(Question entries about shapes)
--- begin ---

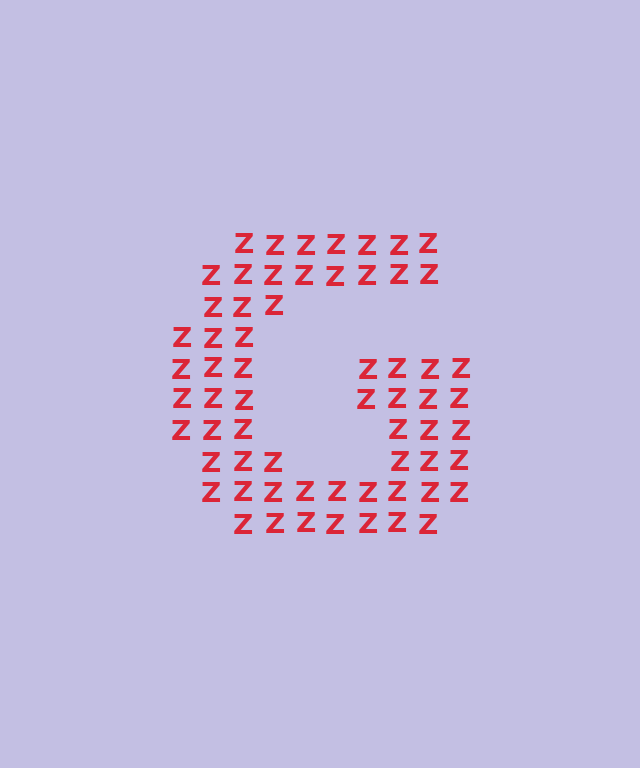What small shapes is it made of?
It is made of small letter Z's.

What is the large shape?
The large shape is the letter G.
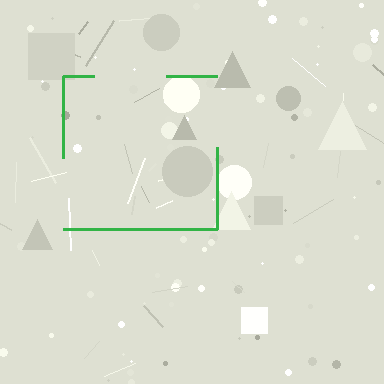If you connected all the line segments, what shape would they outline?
They would outline a square.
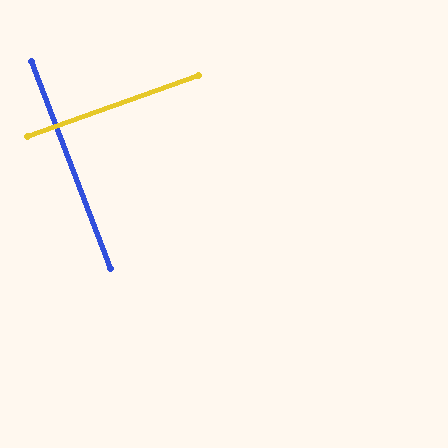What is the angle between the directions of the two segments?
Approximately 89 degrees.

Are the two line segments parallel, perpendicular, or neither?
Perpendicular — they meet at approximately 89°.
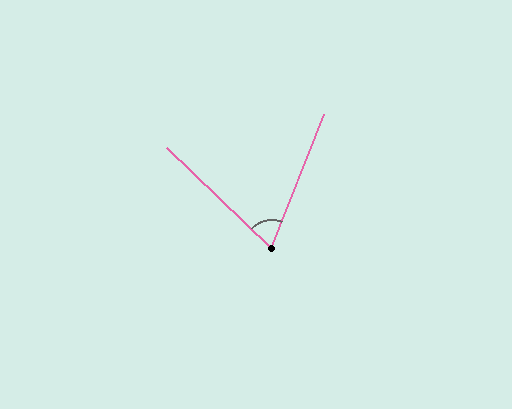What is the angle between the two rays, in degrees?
Approximately 68 degrees.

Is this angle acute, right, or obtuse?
It is acute.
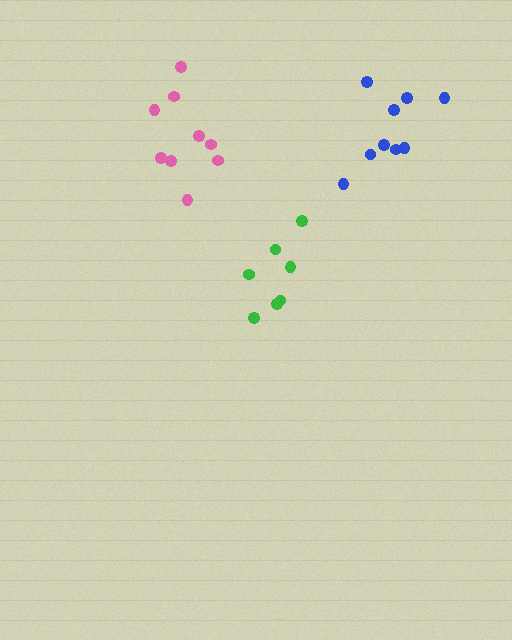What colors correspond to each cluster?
The clusters are colored: pink, blue, green.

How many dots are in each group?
Group 1: 9 dots, Group 2: 9 dots, Group 3: 7 dots (25 total).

--- end ---

Given request — Starting at the line with "What colors correspond to each cluster?", output each line through the final one of the listing above, and nothing else. Pictures are to be left out.

Complete answer —
What colors correspond to each cluster?
The clusters are colored: pink, blue, green.

How many dots are in each group?
Group 1: 9 dots, Group 2: 9 dots, Group 3: 7 dots (25 total).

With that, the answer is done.